Your task is to repeat the lines from the line with "What is the" to the line with "How many distinct", both ends included, and nothing else. Pictures stay out of the copy.

-------- RECORD LIST --------

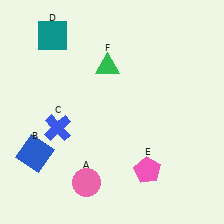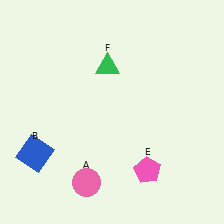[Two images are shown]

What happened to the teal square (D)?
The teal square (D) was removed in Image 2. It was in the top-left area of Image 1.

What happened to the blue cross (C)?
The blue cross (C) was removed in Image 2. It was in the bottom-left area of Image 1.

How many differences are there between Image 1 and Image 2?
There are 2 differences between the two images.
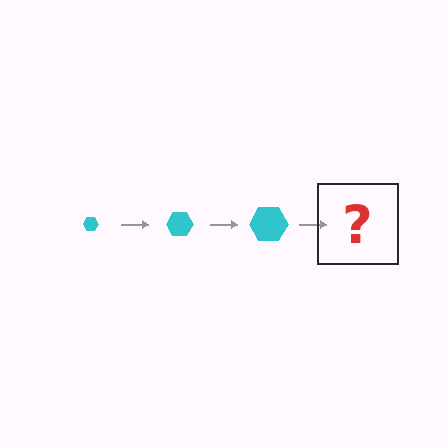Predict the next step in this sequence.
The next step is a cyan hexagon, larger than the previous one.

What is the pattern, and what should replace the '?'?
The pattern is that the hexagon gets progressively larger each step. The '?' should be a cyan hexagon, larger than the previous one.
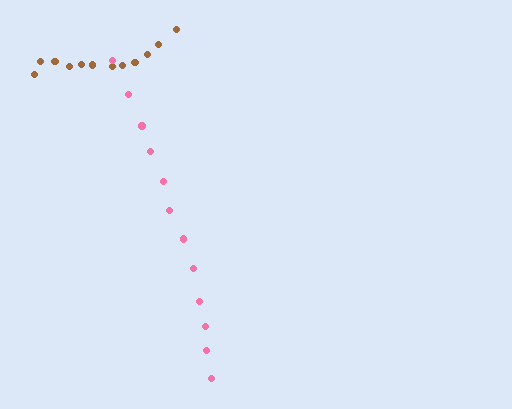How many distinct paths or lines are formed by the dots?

--------
-------- RECORD LIST --------

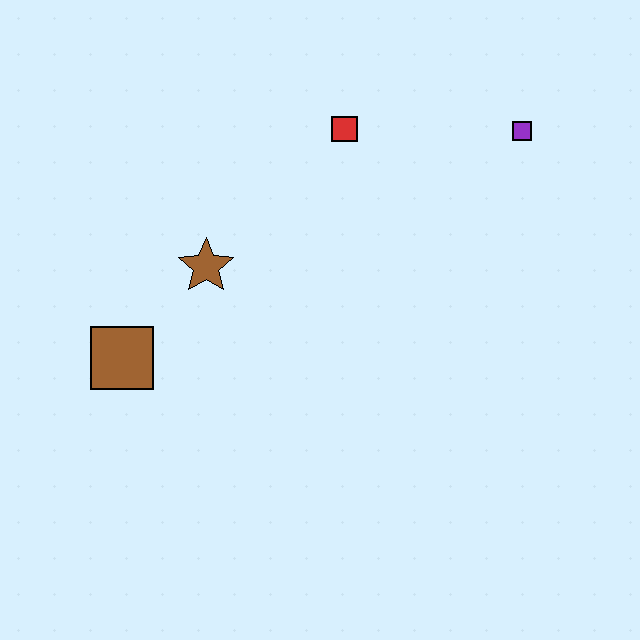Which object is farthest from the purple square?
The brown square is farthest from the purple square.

--------
-------- RECORD LIST --------

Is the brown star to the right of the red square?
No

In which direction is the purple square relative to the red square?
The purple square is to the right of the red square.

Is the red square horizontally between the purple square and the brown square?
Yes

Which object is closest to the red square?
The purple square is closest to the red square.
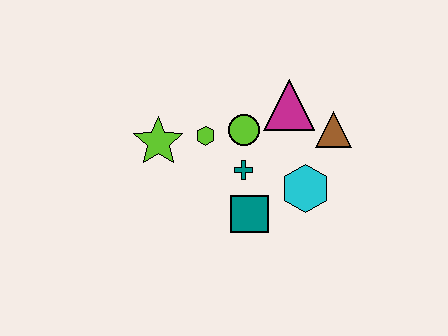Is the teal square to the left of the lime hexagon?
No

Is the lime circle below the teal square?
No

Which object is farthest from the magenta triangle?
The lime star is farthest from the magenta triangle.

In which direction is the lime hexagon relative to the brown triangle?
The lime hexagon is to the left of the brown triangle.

--------

### EXERCISE SOLUTION
What is the pattern, and what should replace the '?'?
The pattern is that the hexagon gets progressively larger each step. The '?' should be a cyan hexagon, larger than the previous one.
How many distinct paths or lines are formed by the dots?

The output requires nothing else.